**Written problem**
Please repeat all of the listing exactly.

**Extracted data**
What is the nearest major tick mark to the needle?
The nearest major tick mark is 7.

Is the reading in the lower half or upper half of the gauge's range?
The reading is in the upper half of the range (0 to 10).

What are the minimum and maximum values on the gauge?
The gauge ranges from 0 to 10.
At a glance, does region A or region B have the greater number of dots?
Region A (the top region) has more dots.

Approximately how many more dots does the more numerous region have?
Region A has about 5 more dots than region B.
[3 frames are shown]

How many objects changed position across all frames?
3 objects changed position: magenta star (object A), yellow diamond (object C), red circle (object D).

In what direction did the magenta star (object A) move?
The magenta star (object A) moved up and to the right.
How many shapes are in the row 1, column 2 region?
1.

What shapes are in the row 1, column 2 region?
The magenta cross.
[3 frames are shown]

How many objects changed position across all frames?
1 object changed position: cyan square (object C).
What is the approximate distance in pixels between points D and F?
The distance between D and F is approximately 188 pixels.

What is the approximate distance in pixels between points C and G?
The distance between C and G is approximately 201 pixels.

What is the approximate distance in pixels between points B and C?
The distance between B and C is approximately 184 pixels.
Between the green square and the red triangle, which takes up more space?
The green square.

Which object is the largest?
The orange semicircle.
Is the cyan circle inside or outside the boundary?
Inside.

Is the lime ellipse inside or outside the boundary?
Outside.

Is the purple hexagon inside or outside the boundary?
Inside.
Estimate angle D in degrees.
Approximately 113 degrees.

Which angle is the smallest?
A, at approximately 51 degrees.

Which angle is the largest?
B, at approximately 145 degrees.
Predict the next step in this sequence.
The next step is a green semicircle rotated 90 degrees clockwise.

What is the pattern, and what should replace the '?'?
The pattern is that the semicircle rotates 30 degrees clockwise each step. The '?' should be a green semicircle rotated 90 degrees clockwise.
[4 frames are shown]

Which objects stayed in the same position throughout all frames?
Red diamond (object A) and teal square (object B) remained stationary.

**Final result**
What is the nearest major tick mark to the needle?
The nearest major tick mark is 7.

Is the reading in the lower half or upper half of the gauge's range?
The reading is in the upper half of the range (0 to 10).

What are the minimum and maximum values on the gauge?
The gauge ranges from 0 to 10.
At a glance, does region A or region B have the greater number of dots?
Region A (the top region) has more dots.

Approximately how many more dots does the more numerous region have?
Region A has about 5 more dots than region B.
[3 frames are shown]

How many objects changed position across all frames?
3 objects changed position: magenta star (object A), yellow diamond (object C), red circle (object D).

In what direction did the magenta star (object A) move?
The magenta star (object A) moved up and to the right.
How many shapes are in the row 1, column 2 region?
1.

What shapes are in the row 1, column 2 region?
The magenta cross.
[3 frames are shown]

How many objects changed position across all frames?
1 object changed position: cyan square (object C).
What is the approximate distance in pixels between points D and F?
The distance between D and F is approximately 188 pixels.

What is the approximate distance in pixels between points C and G?
The distance between C and G is approximately 201 pixels.

What is the approximate distance in pixels between points B and C?
The distance between B and C is approximately 184 pixels.
Between the green square and the red triangle, which takes up more space?
The green square.

Which object is the largest?
The orange semicircle.
Is the cyan circle inside or outside the boundary?
Inside.

Is the lime ellipse inside or outside the boundary?
Outside.

Is the purple hexagon inside or outside the boundary?
Inside.
Estimate angle D in degrees.
Approximately 113 degrees.

Which angle is the smallest?
A, at approximately 51 degrees.

Which angle is the largest?
B, at approximately 145 degrees.
Predict the next step in this sequence.
The next step is a green semicircle rotated 90 degrees clockwise.

What is the pattern, and what should replace the '?'?
The pattern is that the semicircle rotates 30 degrees clockwise each step. The '?' should be a green semicircle rotated 90 degrees clockwise.
[4 frames are shown]

Which objects stayed in the same position throughout all frames?
Red diamond (object A) and teal square (object B) remained stationary.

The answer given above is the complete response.